### [Instructions to follow]
Repeat the records below exactly, leaving out any pictures.
☆ ☆ ☆ ☆
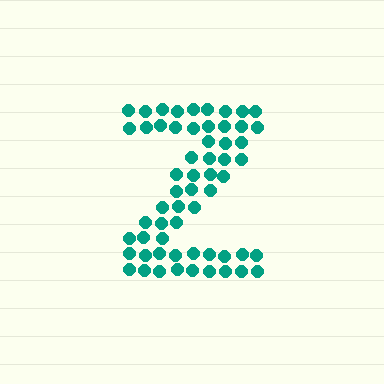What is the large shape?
The large shape is the letter Z.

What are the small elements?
The small elements are circles.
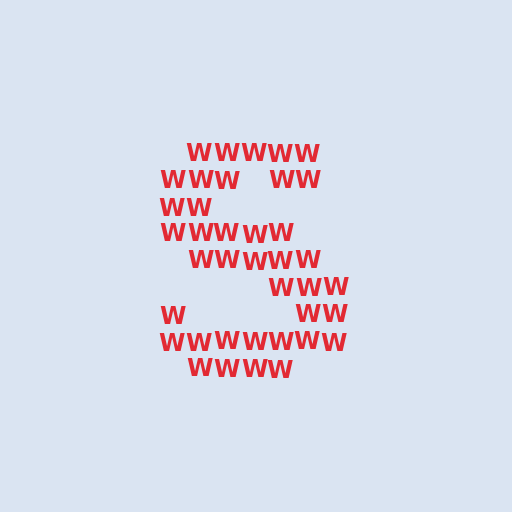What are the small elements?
The small elements are letter W's.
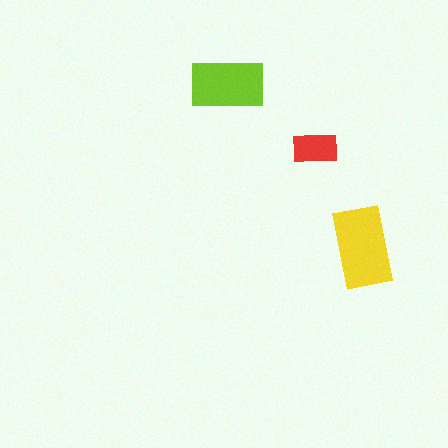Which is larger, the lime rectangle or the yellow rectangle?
The yellow one.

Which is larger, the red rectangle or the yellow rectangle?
The yellow one.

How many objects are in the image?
There are 3 objects in the image.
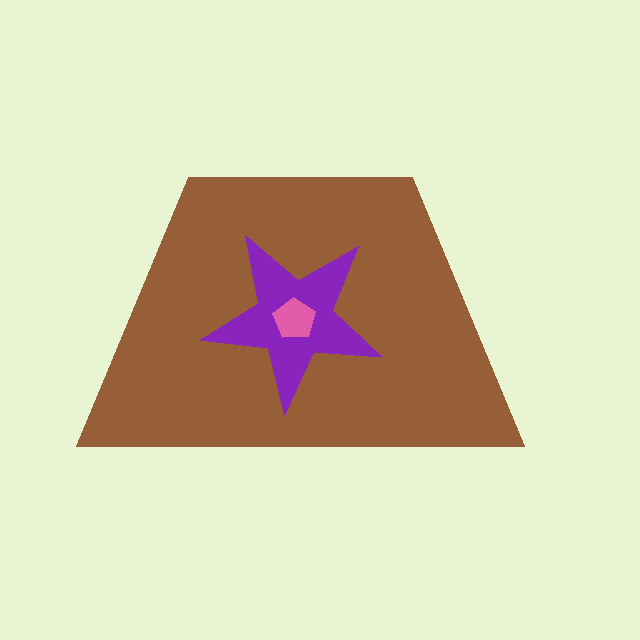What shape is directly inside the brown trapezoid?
The purple star.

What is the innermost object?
The pink pentagon.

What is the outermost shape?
The brown trapezoid.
☆ ☆ ☆ ☆
### [Right answer]
What is the large shape?
The large shape is the letter Z.

What are the small elements?
The small elements are circles.
What are the small elements?
The small elements are letter W's.
Which is larger, the lime rectangle or the yellow rectangle?
The yellow one.

Which is larger, the red rectangle or the yellow rectangle?
The yellow one.

How many objects are in the image?
There are 3 objects in the image.
What shape is directly inside the brown trapezoid?
The purple star.

What is the innermost object?
The pink pentagon.

What is the outermost shape?
The brown trapezoid.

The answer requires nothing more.